[begin TASK MATERIAL]
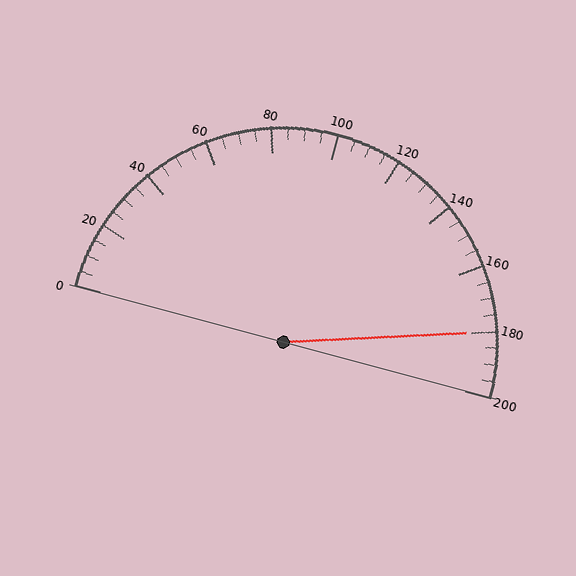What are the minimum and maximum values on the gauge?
The gauge ranges from 0 to 200.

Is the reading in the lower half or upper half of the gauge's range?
The reading is in the upper half of the range (0 to 200).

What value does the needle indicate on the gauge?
The needle indicates approximately 180.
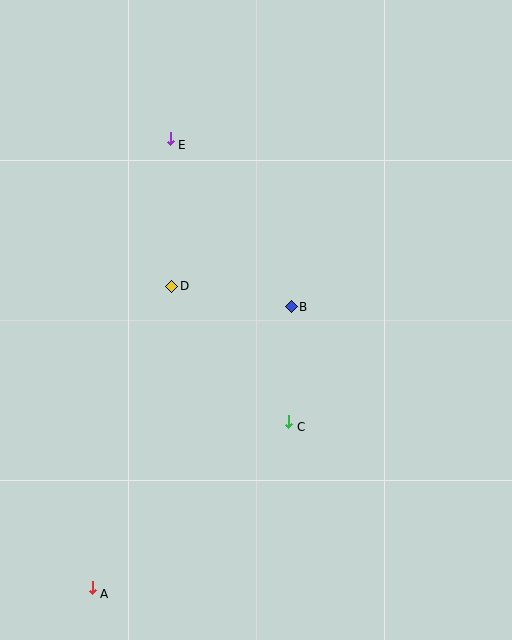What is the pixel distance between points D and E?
The distance between D and E is 142 pixels.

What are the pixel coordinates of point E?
Point E is at (170, 145).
[end TASK MATERIAL]
GIVEN INSTRUCTION:
Reproduce word for word the lines running from the line with "What is the" through the end of the data, both included, and nothing else; leave out the pictures.

ANSWER TO THE PROBLEM:
What is the pixel distance between points D and E?
The distance between D and E is 142 pixels.

What are the pixel coordinates of point E?
Point E is at (170, 145).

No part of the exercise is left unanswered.